(Source records)
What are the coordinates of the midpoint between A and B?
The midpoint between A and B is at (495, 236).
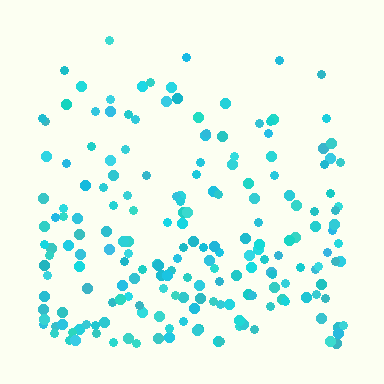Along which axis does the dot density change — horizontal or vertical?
Vertical.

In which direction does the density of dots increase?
From top to bottom, with the bottom side densest.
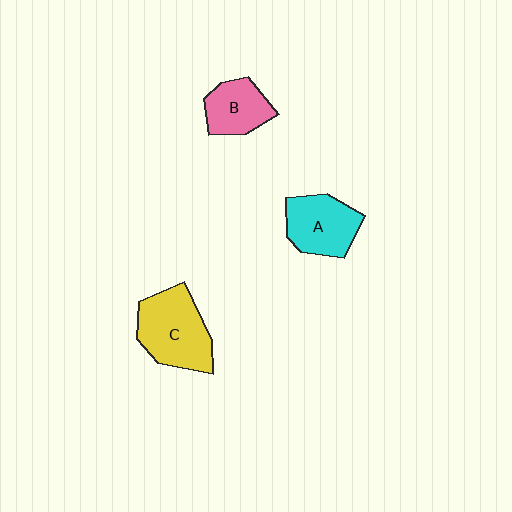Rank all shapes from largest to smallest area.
From largest to smallest: C (yellow), A (cyan), B (pink).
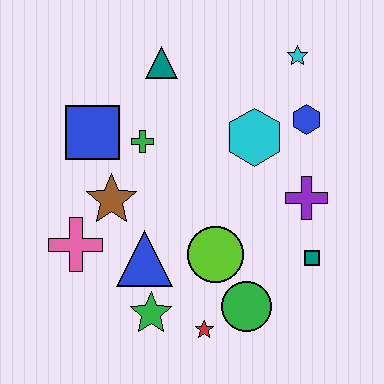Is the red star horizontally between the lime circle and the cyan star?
No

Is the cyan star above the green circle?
Yes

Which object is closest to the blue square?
The green cross is closest to the blue square.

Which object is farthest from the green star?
The cyan star is farthest from the green star.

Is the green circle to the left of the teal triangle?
No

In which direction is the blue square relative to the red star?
The blue square is above the red star.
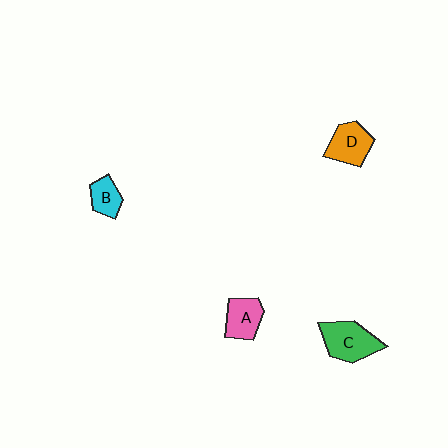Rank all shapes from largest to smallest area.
From largest to smallest: C (green), D (orange), A (pink), B (cyan).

SET PROBLEM: Print the entries above exactly, taking out only the pictures.

OUTPUT FOR THIS TASK:
What are the coordinates of the midpoint between A and B?
The midpoint between A and B is at (495, 236).
Along which axis does the dot density change — horizontal or vertical?
Vertical.

In which direction does the density of dots increase?
From top to bottom, with the bottom side densest.
Rank all shapes from largest to smallest area.
From largest to smallest: C (yellow), A (cyan), B (pink).
Is the red star horizontally between the lime circle and the cyan star?
No

Is the cyan star above the green circle?
Yes

Which object is closest to the blue square?
The green cross is closest to the blue square.

Which object is farthest from the green star?
The cyan star is farthest from the green star.

Is the green circle to the left of the teal triangle?
No

In which direction is the blue square relative to the red star?
The blue square is above the red star.
Rank all shapes from largest to smallest area.
From largest to smallest: C (green), D (orange), A (pink), B (cyan).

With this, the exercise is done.